ASSIGNMENT:
Print the line that contains "Is the teal" and every line after it through the last line of the records below, exactly as written and nothing else.

____ GIVEN RECORDS

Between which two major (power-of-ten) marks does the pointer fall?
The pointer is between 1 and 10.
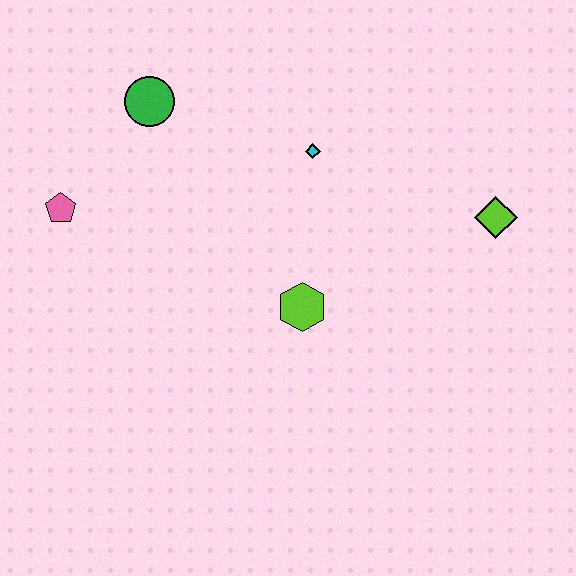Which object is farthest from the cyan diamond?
The pink pentagon is farthest from the cyan diamond.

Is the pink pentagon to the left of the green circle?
Yes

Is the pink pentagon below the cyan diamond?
Yes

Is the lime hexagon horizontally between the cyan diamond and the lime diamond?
No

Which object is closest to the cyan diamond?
The lime hexagon is closest to the cyan diamond.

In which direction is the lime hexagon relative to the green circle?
The lime hexagon is below the green circle.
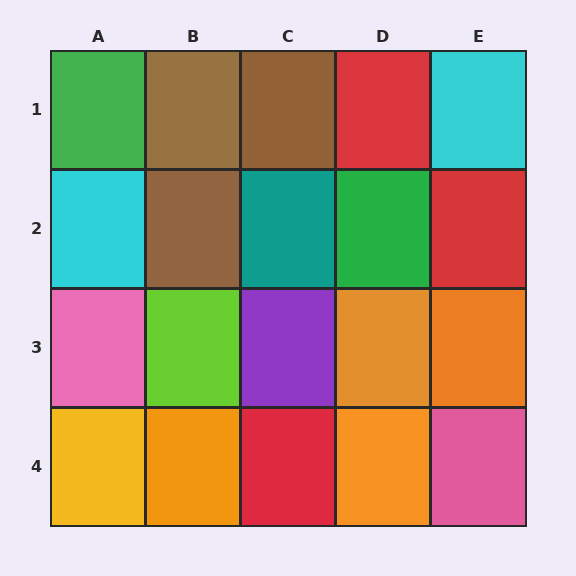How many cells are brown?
3 cells are brown.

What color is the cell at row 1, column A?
Green.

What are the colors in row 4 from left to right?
Yellow, orange, red, orange, pink.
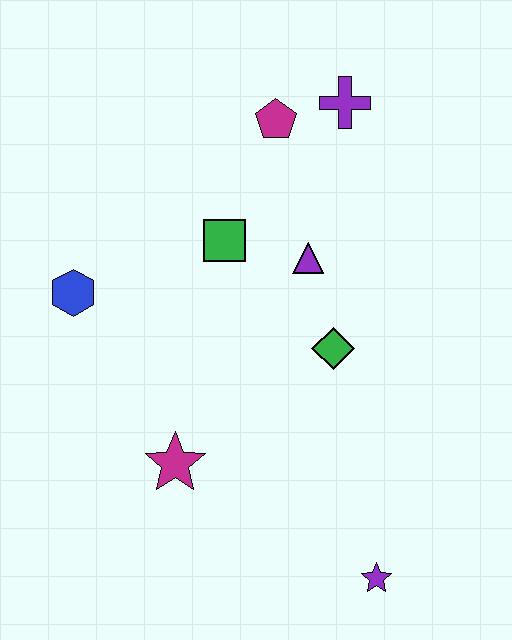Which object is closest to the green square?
The purple triangle is closest to the green square.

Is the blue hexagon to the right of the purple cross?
No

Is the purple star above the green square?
No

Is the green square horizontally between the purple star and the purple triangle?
No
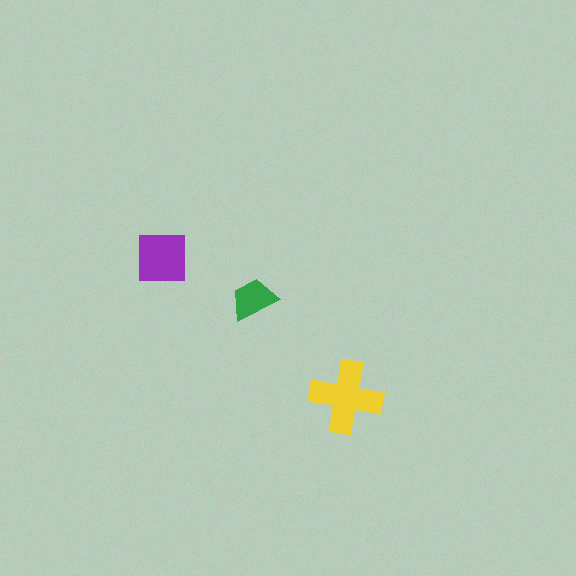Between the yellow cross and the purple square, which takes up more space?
The yellow cross.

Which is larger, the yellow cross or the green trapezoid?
The yellow cross.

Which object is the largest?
The yellow cross.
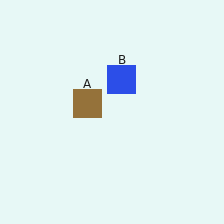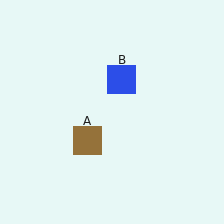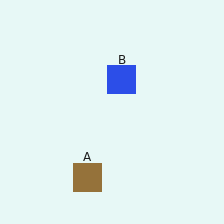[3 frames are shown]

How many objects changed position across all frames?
1 object changed position: brown square (object A).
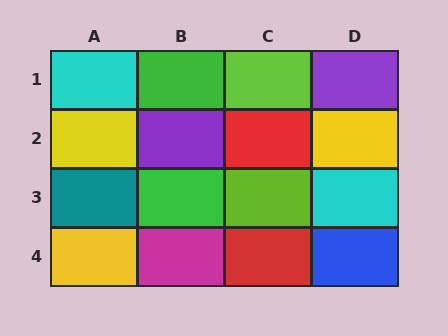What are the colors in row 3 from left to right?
Teal, green, lime, cyan.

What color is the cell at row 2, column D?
Yellow.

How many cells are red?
2 cells are red.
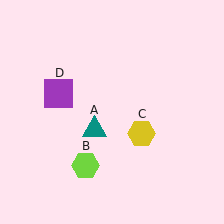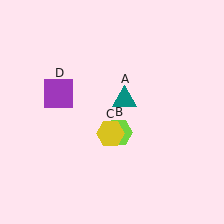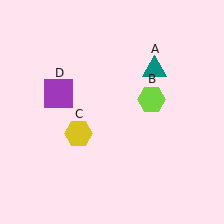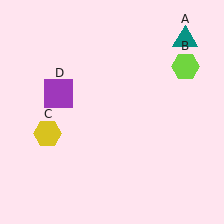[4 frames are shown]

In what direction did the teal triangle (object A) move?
The teal triangle (object A) moved up and to the right.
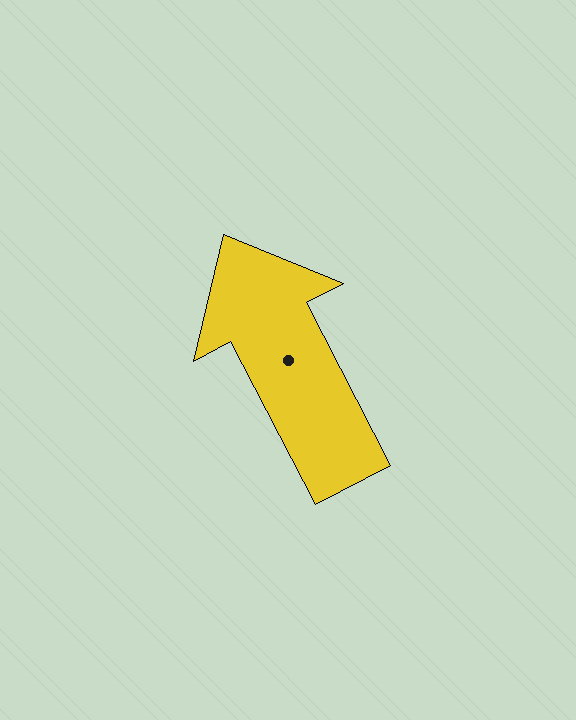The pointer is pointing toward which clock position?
Roughly 11 o'clock.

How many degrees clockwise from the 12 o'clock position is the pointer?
Approximately 333 degrees.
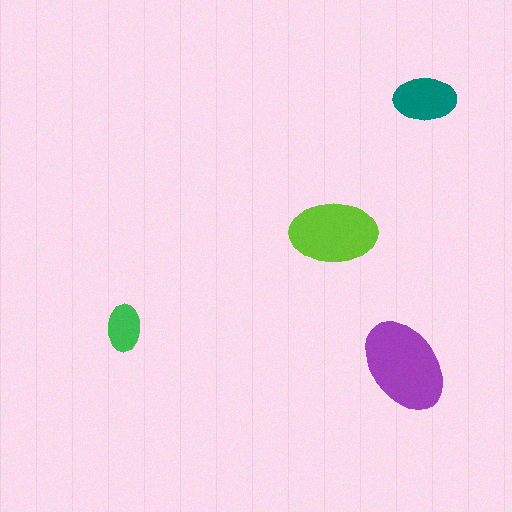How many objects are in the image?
There are 4 objects in the image.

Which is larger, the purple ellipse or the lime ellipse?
The purple one.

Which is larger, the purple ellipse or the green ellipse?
The purple one.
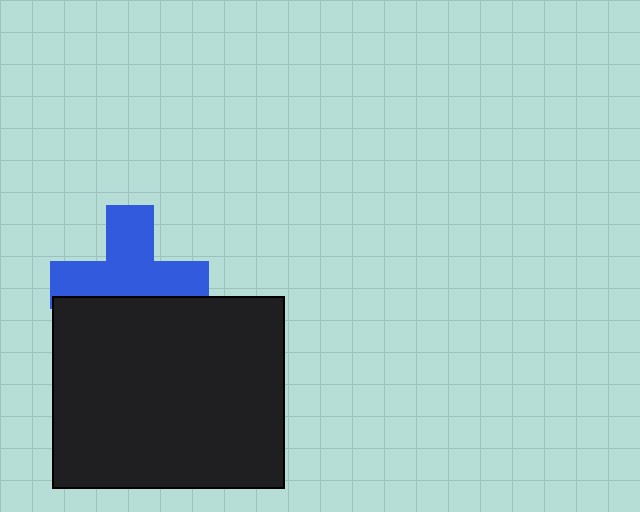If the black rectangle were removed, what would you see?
You would see the complete blue cross.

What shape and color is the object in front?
The object in front is a black rectangle.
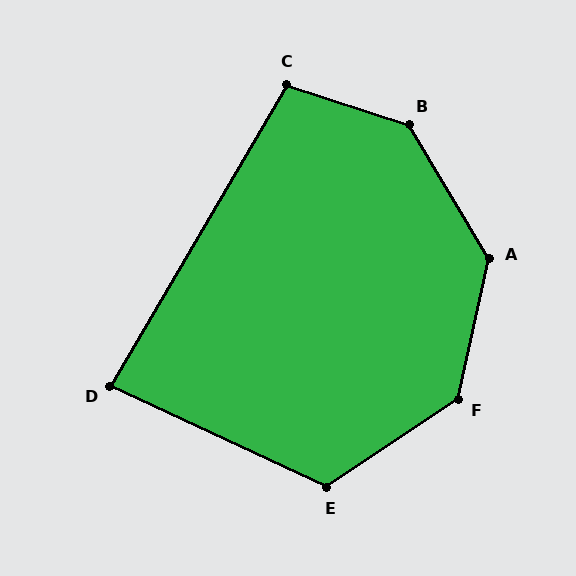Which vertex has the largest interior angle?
B, at approximately 139 degrees.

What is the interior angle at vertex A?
Approximately 137 degrees (obtuse).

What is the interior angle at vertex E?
Approximately 121 degrees (obtuse).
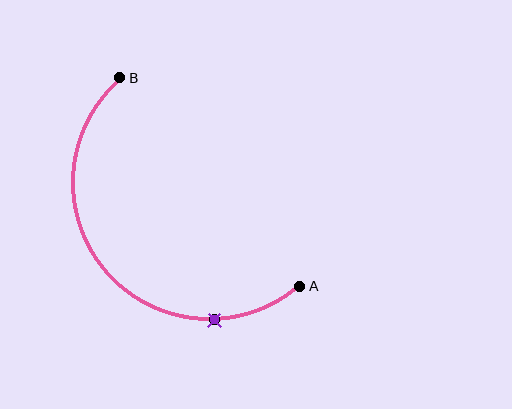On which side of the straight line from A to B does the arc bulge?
The arc bulges below and to the left of the straight line connecting A and B.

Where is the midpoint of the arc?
The arc midpoint is the point on the curve farthest from the straight line joining A and B. It sits below and to the left of that line.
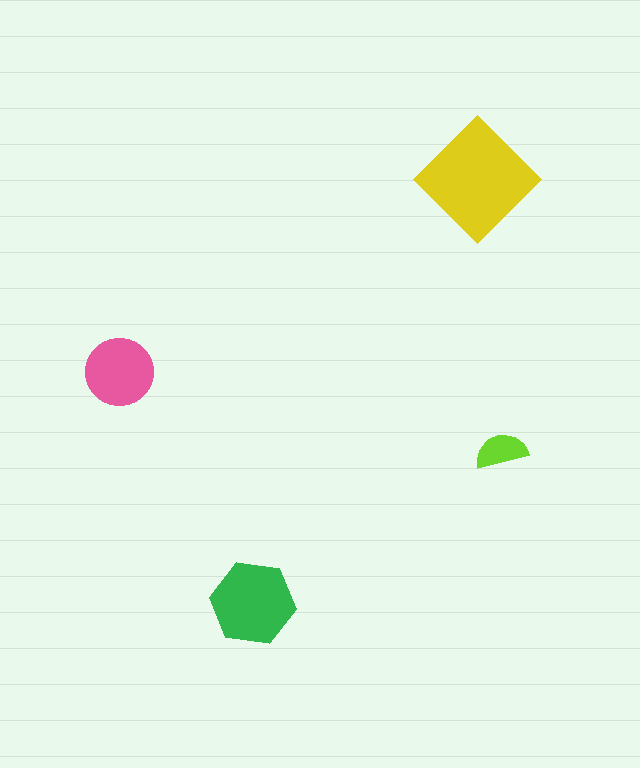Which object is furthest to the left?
The pink circle is leftmost.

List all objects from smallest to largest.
The lime semicircle, the pink circle, the green hexagon, the yellow diamond.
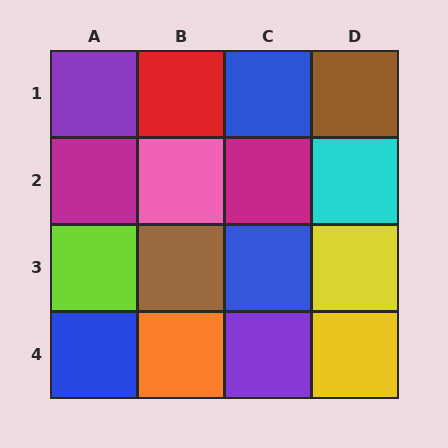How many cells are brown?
2 cells are brown.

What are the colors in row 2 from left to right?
Magenta, pink, magenta, cyan.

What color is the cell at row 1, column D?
Brown.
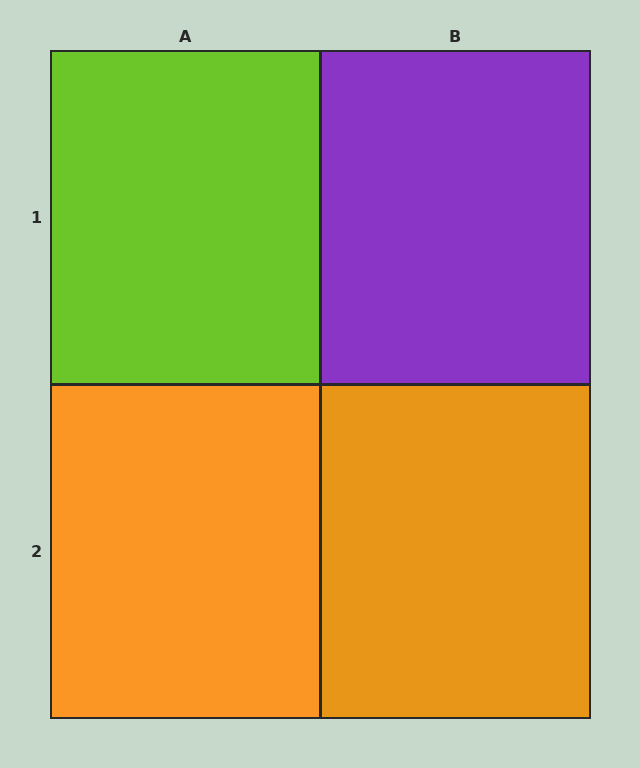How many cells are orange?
2 cells are orange.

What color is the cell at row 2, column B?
Orange.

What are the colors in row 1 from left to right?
Lime, purple.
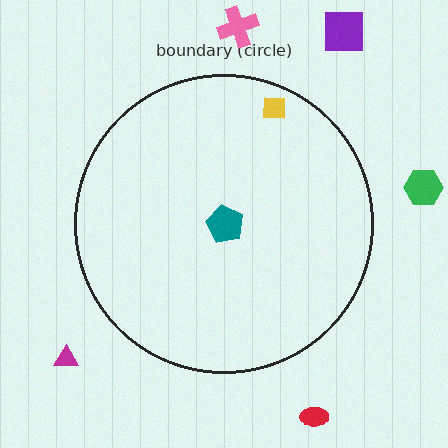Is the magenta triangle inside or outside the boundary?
Outside.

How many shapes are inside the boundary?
2 inside, 5 outside.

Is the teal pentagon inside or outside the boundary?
Inside.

________

RESPONSE TO THE EXERCISE:
Is the teal pentagon inside or outside the boundary?
Inside.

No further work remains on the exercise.